=== What is being asked ===
Take the line containing "What is the innermost shape?" and all lines after it, through the end of the material, and repeat them exactly, pictures left out.

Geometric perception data
----

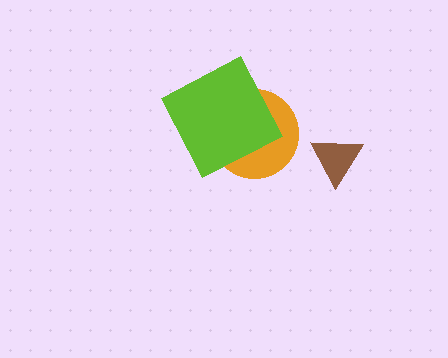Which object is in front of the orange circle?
The lime square is in front of the orange circle.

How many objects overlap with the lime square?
1 object overlaps with the lime square.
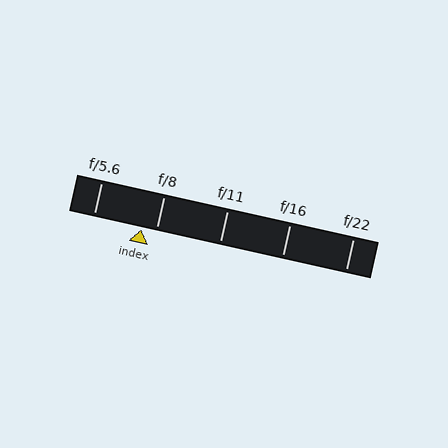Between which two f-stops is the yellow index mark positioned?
The index mark is between f/5.6 and f/8.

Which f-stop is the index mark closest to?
The index mark is closest to f/8.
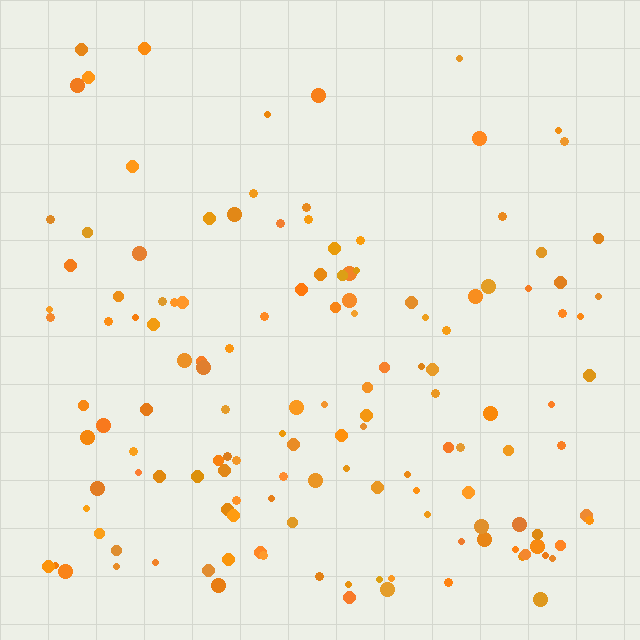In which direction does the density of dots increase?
From top to bottom, with the bottom side densest.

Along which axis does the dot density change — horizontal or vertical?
Vertical.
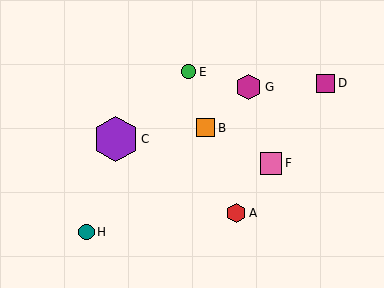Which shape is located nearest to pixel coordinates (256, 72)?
The magenta hexagon (labeled G) at (249, 87) is nearest to that location.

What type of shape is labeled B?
Shape B is an orange square.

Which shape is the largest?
The purple hexagon (labeled C) is the largest.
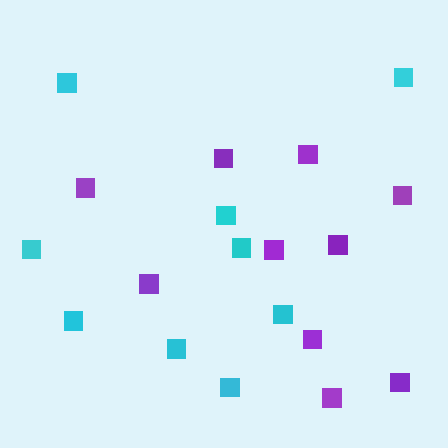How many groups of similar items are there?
There are 2 groups: one group of purple squares (10) and one group of cyan squares (9).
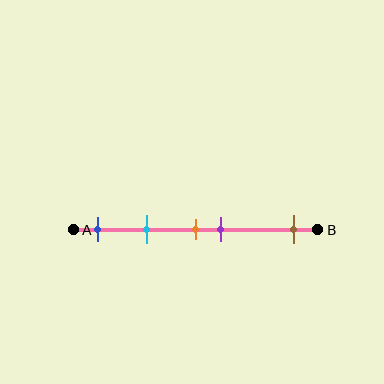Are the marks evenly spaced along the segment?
No, the marks are not evenly spaced.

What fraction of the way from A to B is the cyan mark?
The cyan mark is approximately 30% (0.3) of the way from A to B.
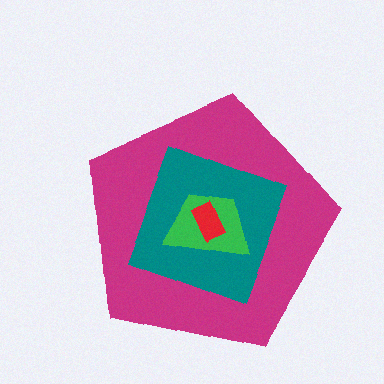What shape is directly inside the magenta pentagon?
The teal square.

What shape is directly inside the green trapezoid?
The red rectangle.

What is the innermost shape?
The red rectangle.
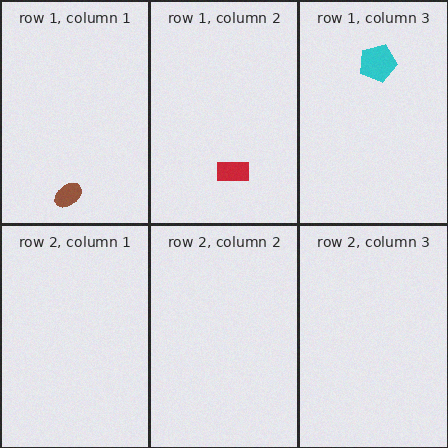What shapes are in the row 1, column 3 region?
The cyan pentagon.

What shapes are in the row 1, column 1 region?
The brown ellipse.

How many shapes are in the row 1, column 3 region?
1.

----

=== Answer in full ===
What is the innermost shape?
The red rectangle.
What shapes are in the row 1, column 3 region?
The cyan pentagon.

What shapes are in the row 1, column 1 region?
The brown ellipse.

How many shapes are in the row 1, column 3 region?
1.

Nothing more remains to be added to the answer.